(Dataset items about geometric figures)
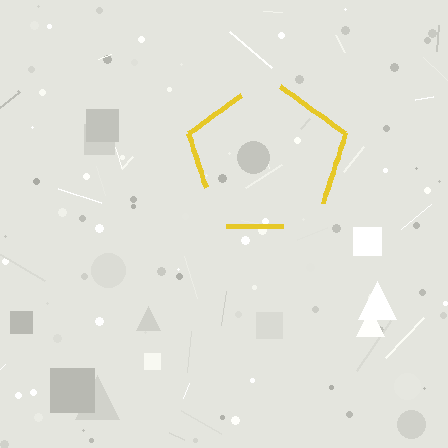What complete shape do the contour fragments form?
The contour fragments form a pentagon.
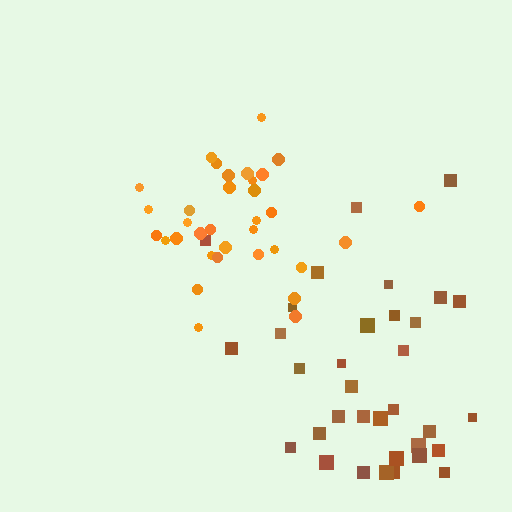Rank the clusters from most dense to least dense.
orange, brown.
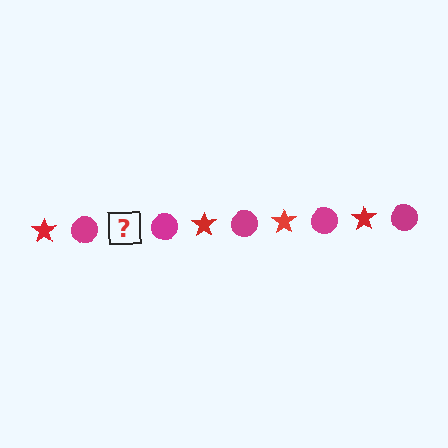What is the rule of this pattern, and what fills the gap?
The rule is that the pattern alternates between red star and magenta circle. The gap should be filled with a red star.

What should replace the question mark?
The question mark should be replaced with a red star.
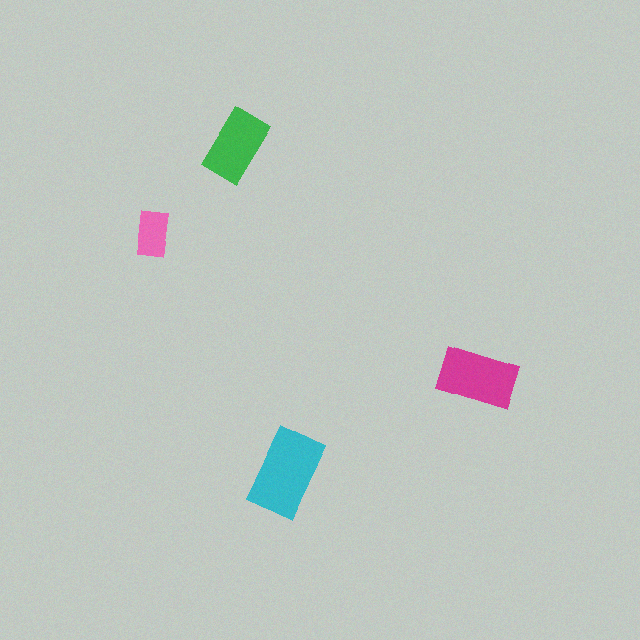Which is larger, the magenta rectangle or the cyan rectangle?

_WRITTEN PROBLEM_
Write out word for word every line from the line with "What should replace the question mark?" through the final line of the records, both included, skipping the pictures.

_OUTPUT FOR THIS TASK_
What should replace the question mark?
The question mark should be replaced with a red star.
Which is larger, the magenta rectangle or the cyan rectangle?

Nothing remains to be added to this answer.